# Assignment:
Only the pictures are to be left out; the listing itself is repeated exactly.

# Data for the task:
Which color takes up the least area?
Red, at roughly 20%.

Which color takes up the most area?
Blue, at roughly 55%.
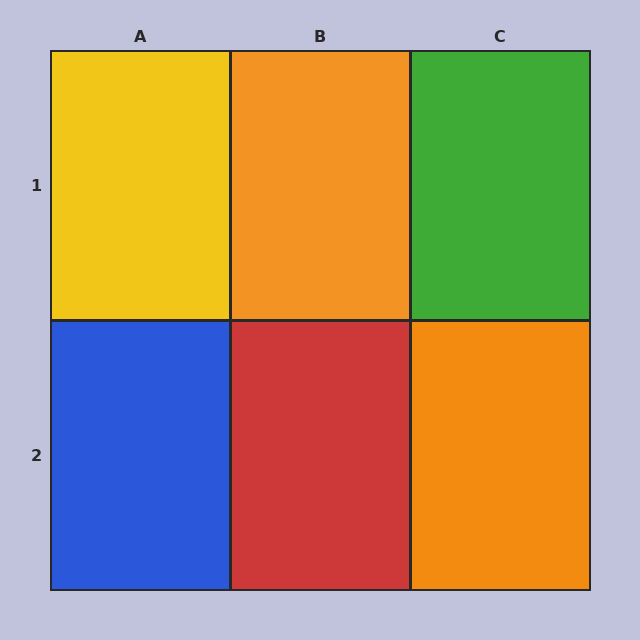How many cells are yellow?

# Answer to the problem:
Which color takes up the least area?
Red, at roughly 20%.

Which color takes up the most area?
Blue, at roughly 55%.
How many cells are yellow?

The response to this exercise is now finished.